_What is expected_
Reproduce the data that follows in its entirety, character for character.

--- BEGIN Task material ---

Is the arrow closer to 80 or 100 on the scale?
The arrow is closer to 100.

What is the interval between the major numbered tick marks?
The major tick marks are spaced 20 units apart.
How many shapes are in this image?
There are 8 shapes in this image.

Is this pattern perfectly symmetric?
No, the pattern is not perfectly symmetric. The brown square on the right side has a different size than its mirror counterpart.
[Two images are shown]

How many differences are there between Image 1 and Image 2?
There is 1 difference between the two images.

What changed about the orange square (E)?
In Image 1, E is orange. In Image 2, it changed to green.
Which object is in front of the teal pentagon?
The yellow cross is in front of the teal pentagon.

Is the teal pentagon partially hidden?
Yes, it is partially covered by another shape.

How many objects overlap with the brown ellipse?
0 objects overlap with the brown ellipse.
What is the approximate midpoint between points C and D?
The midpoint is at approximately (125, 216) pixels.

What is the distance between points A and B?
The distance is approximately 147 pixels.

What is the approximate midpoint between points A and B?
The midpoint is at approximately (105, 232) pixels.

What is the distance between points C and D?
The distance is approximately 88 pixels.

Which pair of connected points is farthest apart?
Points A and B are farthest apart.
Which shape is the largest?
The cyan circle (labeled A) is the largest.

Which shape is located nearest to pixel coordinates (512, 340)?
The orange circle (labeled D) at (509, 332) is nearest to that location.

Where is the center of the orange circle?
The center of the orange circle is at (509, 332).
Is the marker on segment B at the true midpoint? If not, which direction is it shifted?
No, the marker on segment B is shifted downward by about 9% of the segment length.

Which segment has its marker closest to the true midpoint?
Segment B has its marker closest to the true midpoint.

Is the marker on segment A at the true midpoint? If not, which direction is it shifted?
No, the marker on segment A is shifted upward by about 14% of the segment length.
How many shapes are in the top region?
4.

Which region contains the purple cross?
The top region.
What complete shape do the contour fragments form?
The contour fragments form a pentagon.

--- END Task material ---

_Answer to this task_
Is the arrow closer to 80 or 100 on the scale?
The arrow is closer to 100.

What is the interval between the major numbered tick marks?
The major tick marks are spaced 20 units apart.
How many shapes are in this image?
There are 8 shapes in this image.

Is this pattern perfectly symmetric?
No, the pattern is not perfectly symmetric. The brown square on the right side has a different size than its mirror counterpart.
[Two images are shown]

How many differences are there between Image 1 and Image 2?
There is 1 difference between the two images.

What changed about the orange square (E)?
In Image 1, E is orange. In Image 2, it changed to green.
Which object is in front of the teal pentagon?
The yellow cross is in front of the teal pentagon.

Is the teal pentagon partially hidden?
Yes, it is partially covered by another shape.

How many objects overlap with the brown ellipse?
0 objects overlap with the brown ellipse.
What is the approximate midpoint between points C and D?
The midpoint is at approximately (125, 216) pixels.

What is the distance between points A and B?
The distance is approximately 147 pixels.

What is the approximate midpoint between points A and B?
The midpoint is at approximately (105, 232) pixels.

What is the distance between points C and D?
The distance is approximately 88 pixels.

Which pair of connected points is farthest apart?
Points A and B are farthest apart.
Which shape is the largest?
The cyan circle (labeled A) is the largest.

Which shape is located nearest to pixel coordinates (512, 340)?
The orange circle (labeled D) at (509, 332) is nearest to that location.

Where is the center of the orange circle?
The center of the orange circle is at (509, 332).
Is the marker on segment B at the true midpoint? If not, which direction is it shifted?
No, the marker on segment B is shifted downward by about 9% of the segment length.

Which segment has its marker closest to the true midpoint?
Segment B has its marker closest to the true midpoint.

Is the marker on segment A at the true midpoint? If not, which direction is it shifted?
No, the marker on segment A is shifted upward by about 14% of the segment length.
How many shapes are in the top region?
4.

Which region contains the purple cross?
The top region.
What complete shape do the contour fragments form?
The contour fragments form a pentagon.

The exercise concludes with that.